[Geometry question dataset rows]
>> begin
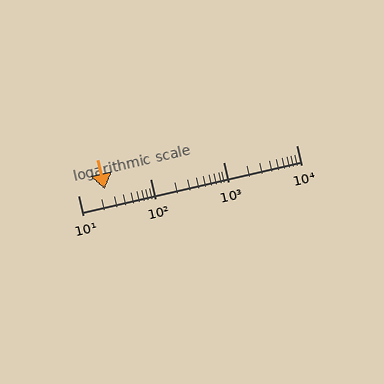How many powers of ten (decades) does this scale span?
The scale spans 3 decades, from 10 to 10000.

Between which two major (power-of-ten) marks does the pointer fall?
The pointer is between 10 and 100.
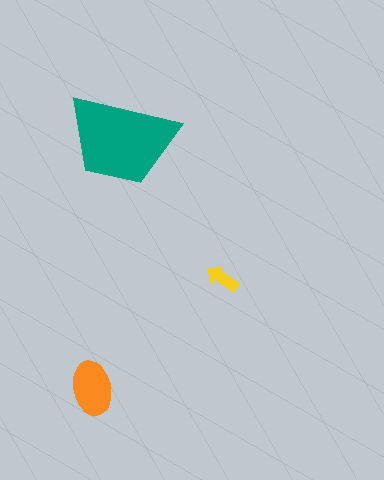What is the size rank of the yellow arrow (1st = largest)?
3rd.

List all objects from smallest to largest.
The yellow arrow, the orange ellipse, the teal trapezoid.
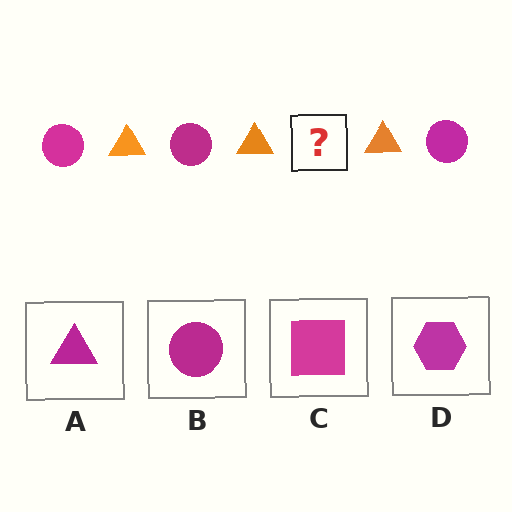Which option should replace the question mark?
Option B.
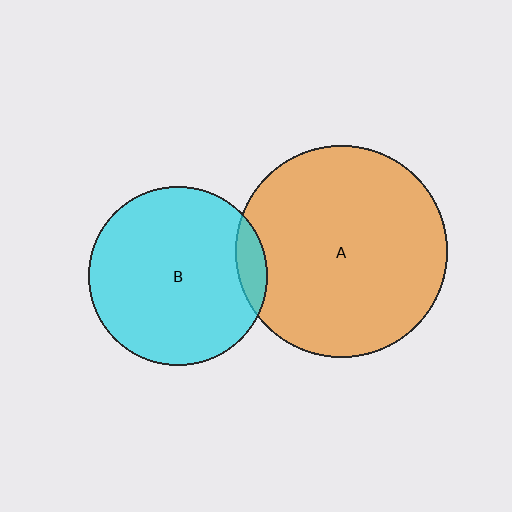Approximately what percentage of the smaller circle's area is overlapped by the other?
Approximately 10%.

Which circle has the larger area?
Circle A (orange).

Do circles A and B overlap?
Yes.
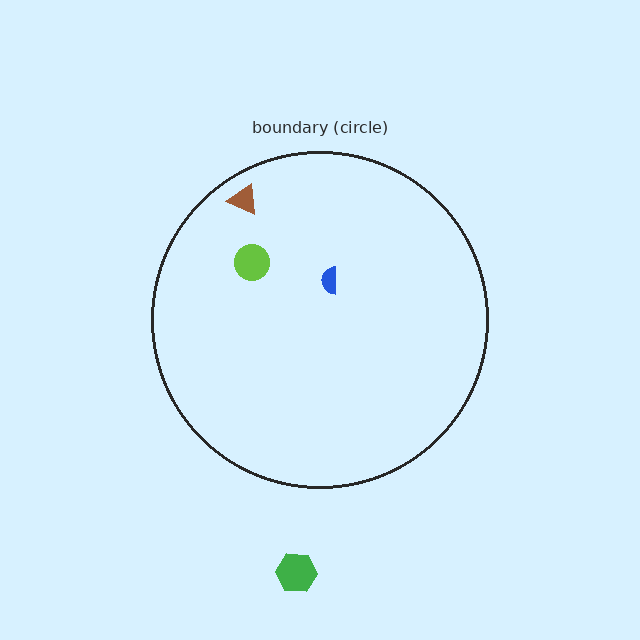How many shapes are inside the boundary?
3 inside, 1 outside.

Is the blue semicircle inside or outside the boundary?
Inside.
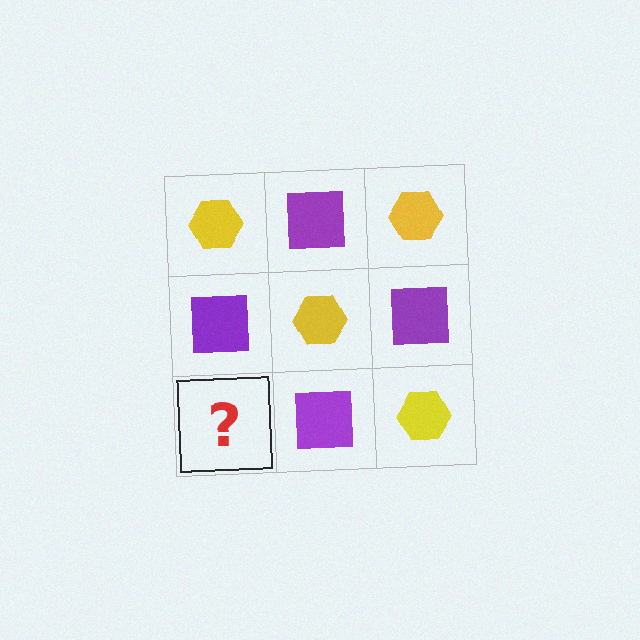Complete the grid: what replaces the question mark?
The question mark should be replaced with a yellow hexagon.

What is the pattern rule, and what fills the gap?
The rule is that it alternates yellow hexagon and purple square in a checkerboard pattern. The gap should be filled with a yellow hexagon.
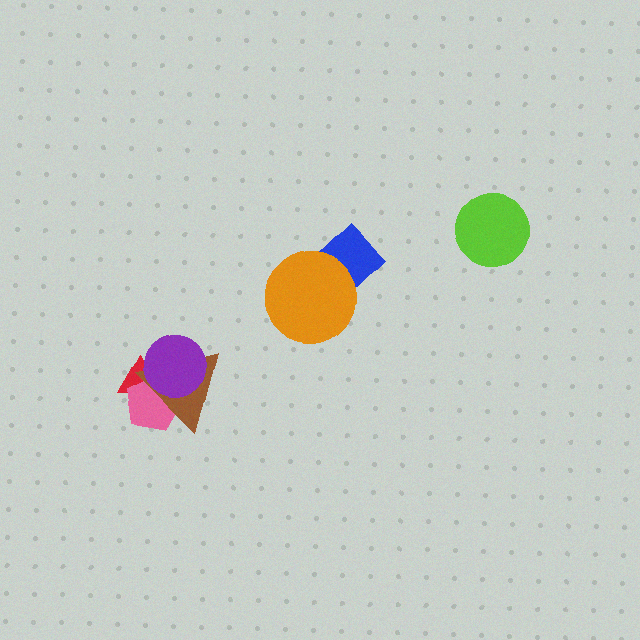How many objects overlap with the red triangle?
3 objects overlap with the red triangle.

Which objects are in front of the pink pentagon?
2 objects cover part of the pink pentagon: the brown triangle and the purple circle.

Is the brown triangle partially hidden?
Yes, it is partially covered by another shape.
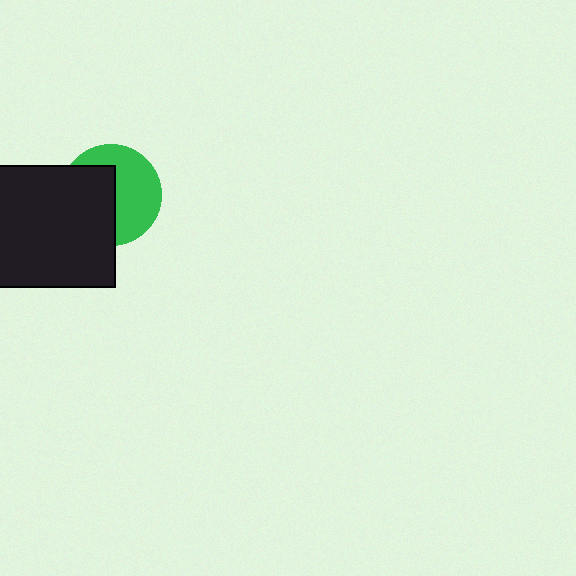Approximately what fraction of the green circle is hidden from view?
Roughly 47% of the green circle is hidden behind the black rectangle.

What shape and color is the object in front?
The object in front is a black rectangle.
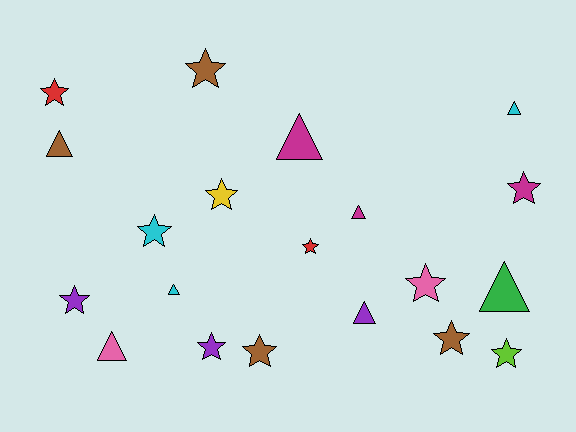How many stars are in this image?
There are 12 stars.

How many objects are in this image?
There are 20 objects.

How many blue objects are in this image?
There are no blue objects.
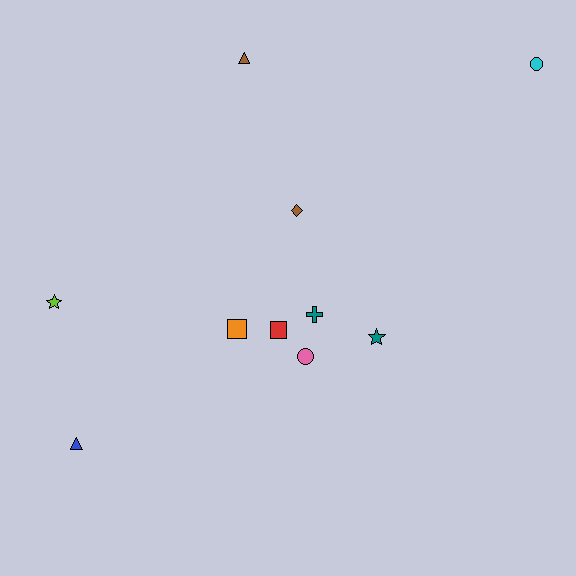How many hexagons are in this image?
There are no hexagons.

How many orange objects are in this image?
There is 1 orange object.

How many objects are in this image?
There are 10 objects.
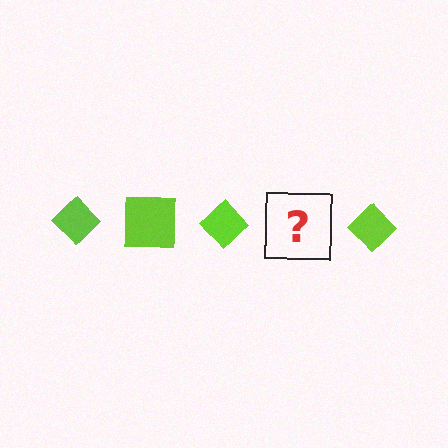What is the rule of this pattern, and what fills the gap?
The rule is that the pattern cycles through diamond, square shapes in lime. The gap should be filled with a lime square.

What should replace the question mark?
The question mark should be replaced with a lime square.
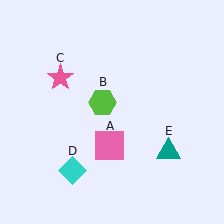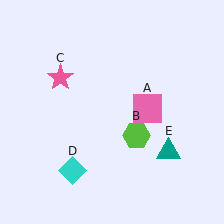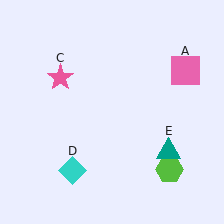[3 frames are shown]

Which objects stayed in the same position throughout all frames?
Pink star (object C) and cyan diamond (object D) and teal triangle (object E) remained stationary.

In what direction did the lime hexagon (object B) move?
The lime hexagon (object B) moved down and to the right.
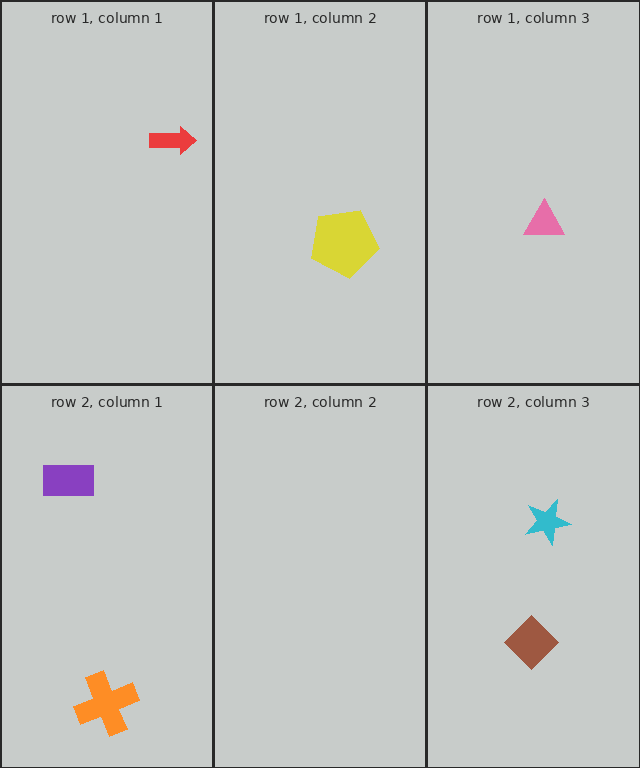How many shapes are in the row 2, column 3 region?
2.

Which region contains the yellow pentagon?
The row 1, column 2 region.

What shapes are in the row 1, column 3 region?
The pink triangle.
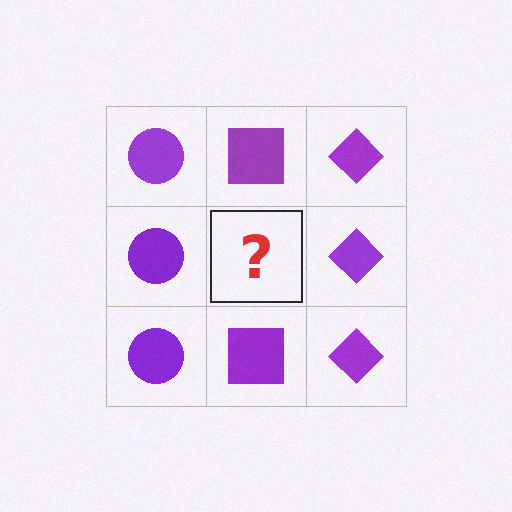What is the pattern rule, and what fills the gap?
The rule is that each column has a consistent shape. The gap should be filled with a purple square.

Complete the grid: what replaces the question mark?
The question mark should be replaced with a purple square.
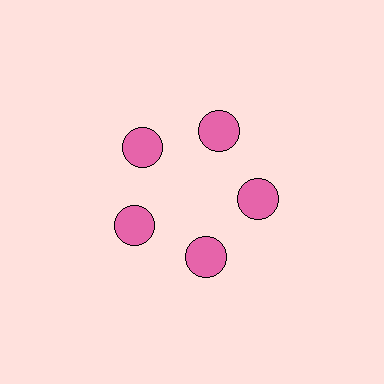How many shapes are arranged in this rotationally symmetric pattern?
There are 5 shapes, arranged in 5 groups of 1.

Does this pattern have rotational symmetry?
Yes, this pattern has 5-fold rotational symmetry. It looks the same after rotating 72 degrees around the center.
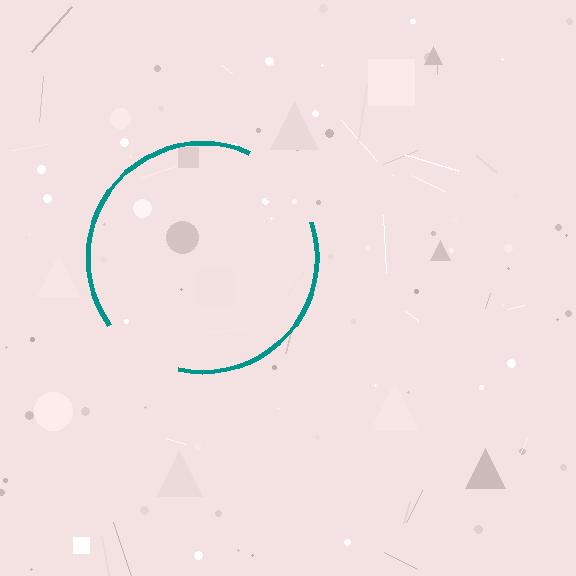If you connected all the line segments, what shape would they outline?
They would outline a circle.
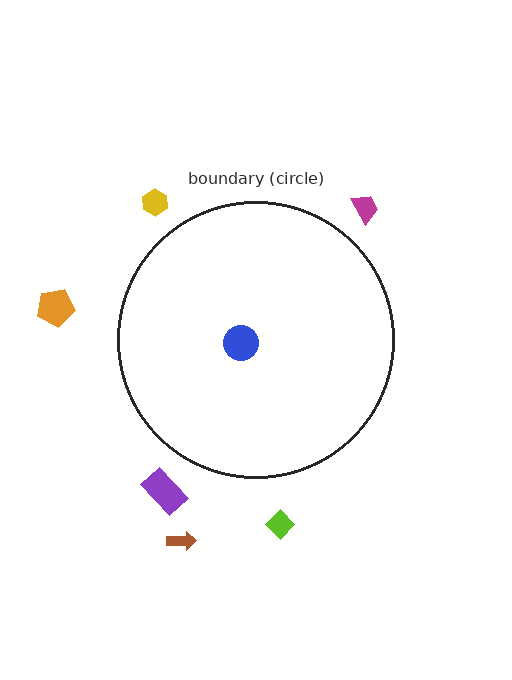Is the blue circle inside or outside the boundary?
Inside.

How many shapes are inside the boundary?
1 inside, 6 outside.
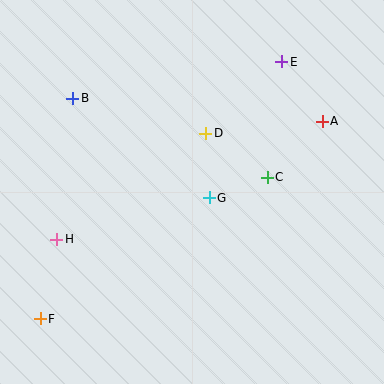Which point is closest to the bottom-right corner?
>> end
### Objective
Copy out all the data exactly; skip the pictures.

### Answer
How many powers of ten (decades) does this scale span?
The scale spans 3 decades, from 10 to 10000.

Between which two major (power-of-ten) marks does the pointer fall?
The pointer is between 10 and 100.
What is the size rank of the yellow arrow (1st = largest)?
3rd.

List all objects from smallest to largest.
The yellow arrow, the orange ellipse, the teal trapezoid.
Which option should replace the question mark?
Option B.
Approximately what percentage of the smaller circle's area is overlapped by the other?
Approximately 10%.

Which circle has the larger area?
Circle A (orange).

Do circles A and B overlap?
Yes.
How many shapes are inside the boundary?
3 inside, 1 outside.

Is the blue semicircle inside or outside the boundary?
Inside.
Complete the grid: what replaces the question mark?
The question mark should be replaced with a yellow hexagon.

What is the pattern rule, and what fills the gap?
The rule is that it alternates yellow hexagon and purple square in a checkerboard pattern. The gap should be filled with a yellow hexagon.
How many objects overlap with the red triangle?
3 objects overlap with the red triangle.

Which objects are in front of the pink pentagon?
2 objects cover part of the pink pentagon: the brown triangle and the purple circle.

Is the brown triangle partially hidden?
Yes, it is partially covered by another shape.
Approximately what fraction of the green circle is hidden from view?
Roughly 47% of the green circle is hidden behind the black rectangle.

What shape and color is the object in front?
The object in front is a black rectangle.
How many stars are in this image?
There are 12 stars.

How many objects are in this image?
There are 20 objects.

How many blue objects are in this image?
There are no blue objects.
How many hexagons are in this image?
There are no hexagons.

How many orange objects are in this image?
There is 1 orange object.

How many objects are in this image?
There are 10 objects.
What is the rule of this pattern, and what fills the gap?
The rule is that the pattern cycles through diamond, square shapes in lime. The gap should be filled with a lime square.

What should replace the question mark?
The question mark should be replaced with a lime square.
[3 frames are shown]

Which objects stayed in the same position throughout all frames?
Pink star (object C) and cyan diamond (object D) and teal triangle (object E) remained stationary.

In what direction did the lime hexagon (object B) move?
The lime hexagon (object B) moved down and to the right.
How many shapes are in the row 2, column 3 region?
2.

Which region contains the yellow pentagon?
The row 1, column 2 region.

What shapes are in the row 1, column 3 region?
The pink triangle.
What is the pattern rule, and what fills the gap?
The rule is that each column has a consistent shape. The gap should be filled with a purple square.

Complete the grid: what replaces the question mark?
The question mark should be replaced with a purple square.
How many shapes are arranged in this rotationally symmetric pattern?
There are 5 shapes, arranged in 5 groups of 1.

Does this pattern have rotational symmetry?
Yes, this pattern has 5-fold rotational symmetry. It looks the same after rotating 72 degrees around the center.
If you connected all the line segments, what shape would they outline?
They would outline a circle.
Is the blue circle inside or outside the boundary?
Inside.

How many shapes are inside the boundary?
1 inside, 6 outside.
Which point is closest to the bottom-right corner?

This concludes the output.